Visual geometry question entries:
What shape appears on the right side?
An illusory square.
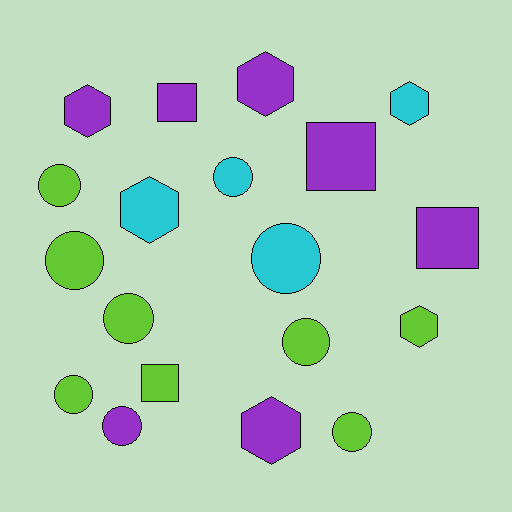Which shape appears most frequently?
Circle, with 9 objects.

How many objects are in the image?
There are 19 objects.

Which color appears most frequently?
Lime, with 8 objects.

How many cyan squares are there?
There are no cyan squares.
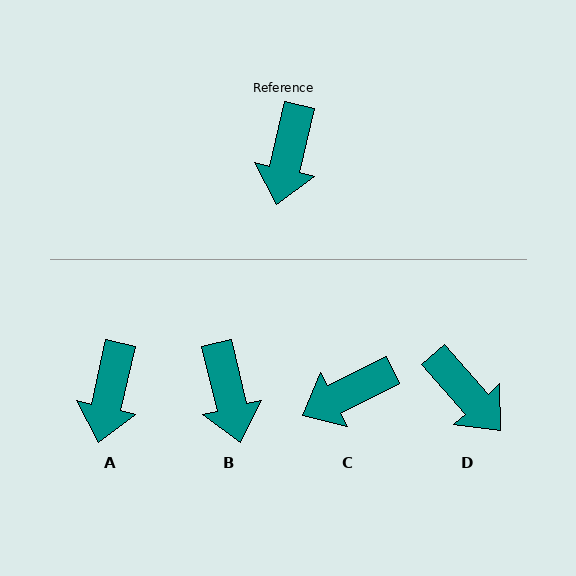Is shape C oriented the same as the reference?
No, it is off by about 50 degrees.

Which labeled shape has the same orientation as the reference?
A.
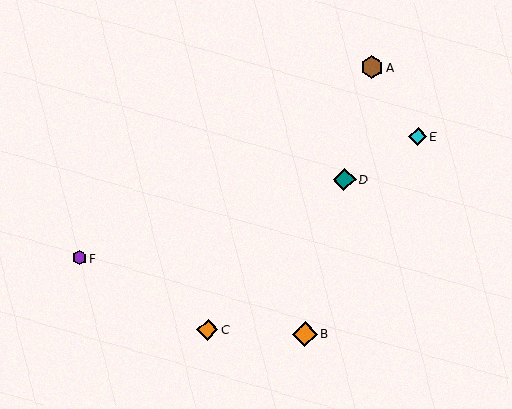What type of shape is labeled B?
Shape B is an orange diamond.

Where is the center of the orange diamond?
The center of the orange diamond is at (208, 330).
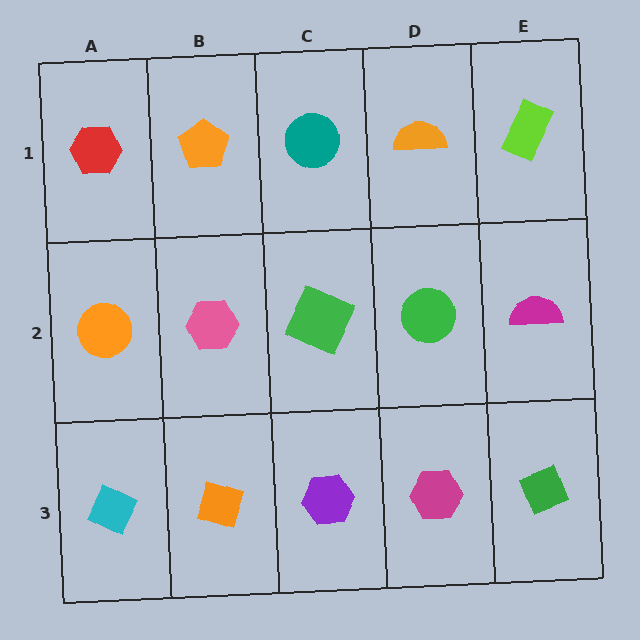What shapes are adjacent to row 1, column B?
A pink hexagon (row 2, column B), a red hexagon (row 1, column A), a teal circle (row 1, column C).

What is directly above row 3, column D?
A green circle.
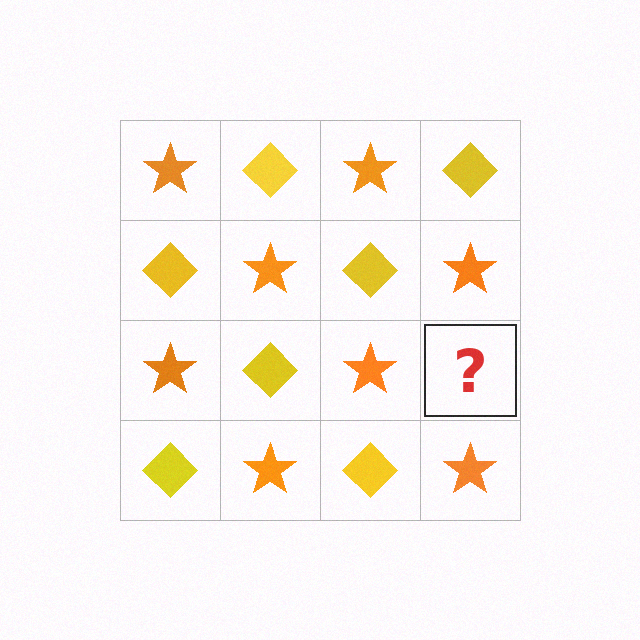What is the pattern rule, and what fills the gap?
The rule is that it alternates orange star and yellow diamond in a checkerboard pattern. The gap should be filled with a yellow diamond.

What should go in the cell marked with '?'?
The missing cell should contain a yellow diamond.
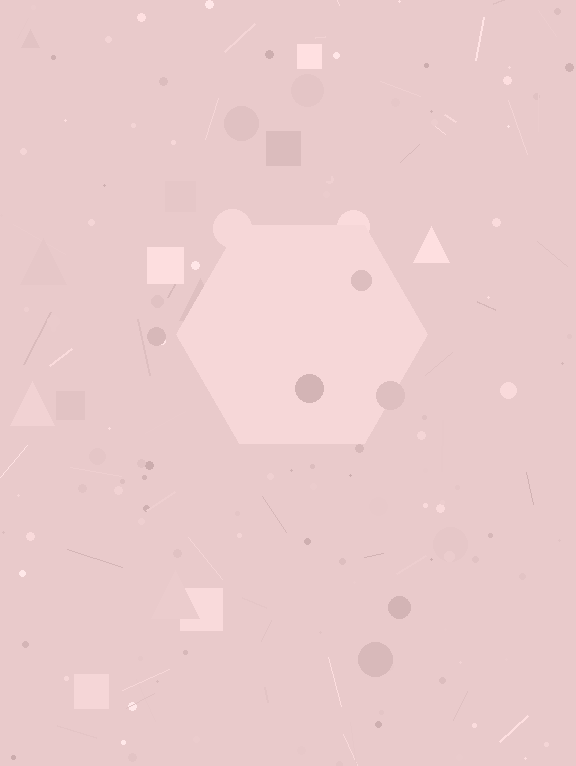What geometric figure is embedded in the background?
A hexagon is embedded in the background.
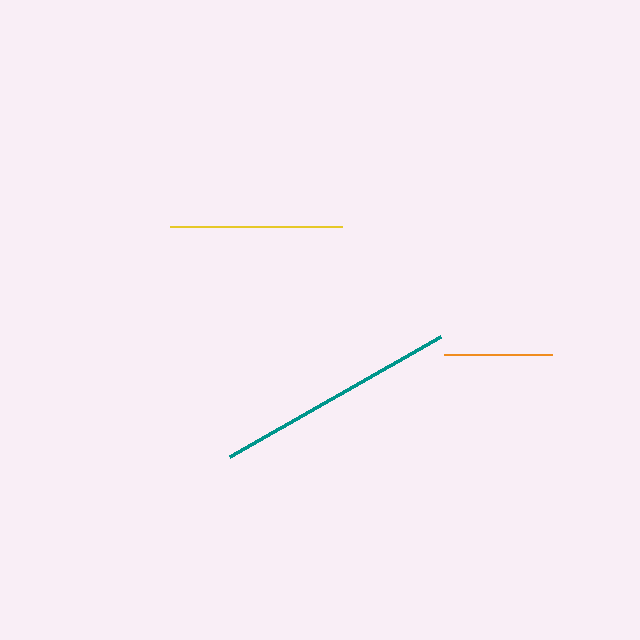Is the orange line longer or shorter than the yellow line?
The yellow line is longer than the orange line.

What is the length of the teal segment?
The teal segment is approximately 243 pixels long.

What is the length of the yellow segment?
The yellow segment is approximately 172 pixels long.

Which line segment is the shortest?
The orange line is the shortest at approximately 108 pixels.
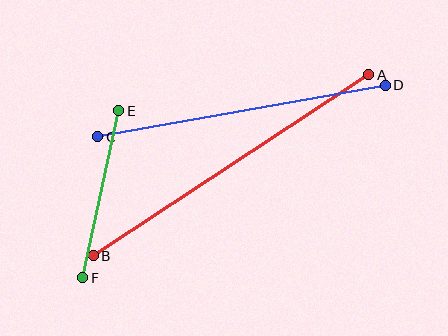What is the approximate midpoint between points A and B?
The midpoint is at approximately (231, 165) pixels.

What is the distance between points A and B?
The distance is approximately 329 pixels.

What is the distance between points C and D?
The distance is approximately 292 pixels.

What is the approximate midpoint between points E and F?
The midpoint is at approximately (101, 194) pixels.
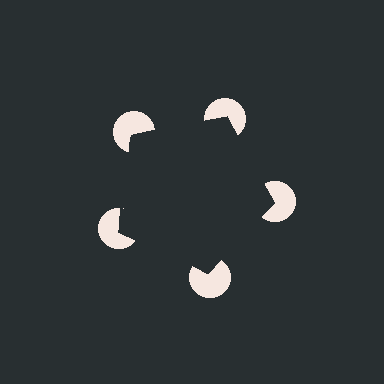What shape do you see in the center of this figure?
An illusory pentagon — its edges are inferred from the aligned wedge cuts in the pac-man discs, not physically drawn.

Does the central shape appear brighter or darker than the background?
It typically appears slightly darker than the background, even though no actual brightness change is drawn.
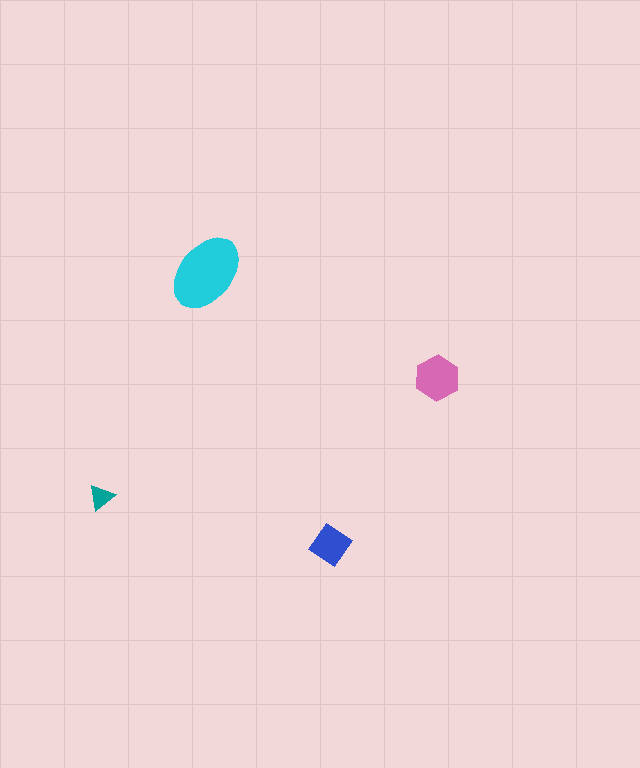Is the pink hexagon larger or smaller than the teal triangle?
Larger.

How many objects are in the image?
There are 4 objects in the image.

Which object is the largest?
The cyan ellipse.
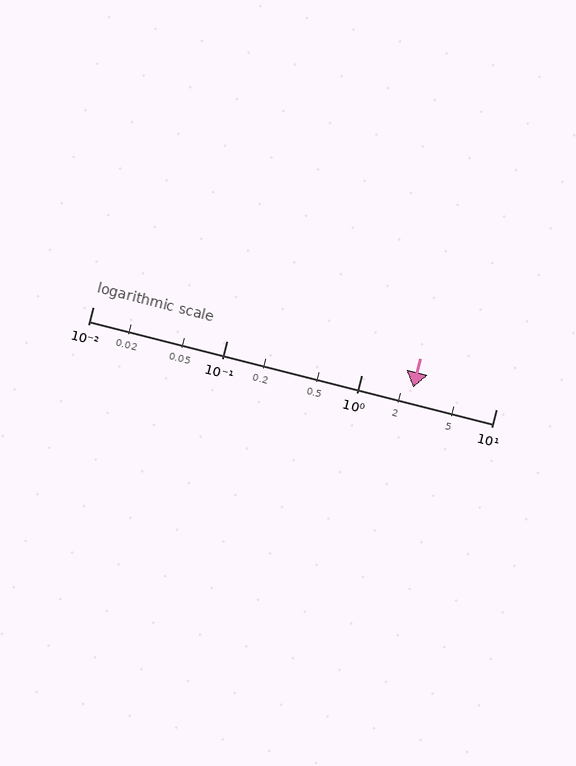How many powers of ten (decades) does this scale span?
The scale spans 3 decades, from 0.01 to 10.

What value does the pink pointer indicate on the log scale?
The pointer indicates approximately 2.4.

SHORT PROBLEM: Beginning at the line with "What is the approximate midpoint between points E", reproduce each line exactly through the last line of the records above, with pictures left out.

FINAL RESULT:
What is the approximate midpoint between points E and F?
The midpoint is at approximately (101, 194) pixels.
What shape do you see in the center of this figure?
An illusory pentagon — its edges are inferred from the aligned wedge cuts in the pac-man discs, not physically drawn.

Does the central shape appear brighter or darker than the background?
It typically appears slightly darker than the background, even though no actual brightness change is drawn.
Is the pink hexagon larger or smaller than the teal triangle?
Larger.

How many objects are in the image?
There are 4 objects in the image.

Which object is the largest?
The cyan ellipse.
How many powers of ten (decades) does this scale span?
The scale spans 3 decades, from 0.01 to 10.

What value does the pink pointer indicate on the log scale?
The pointer indicates approximately 2.4.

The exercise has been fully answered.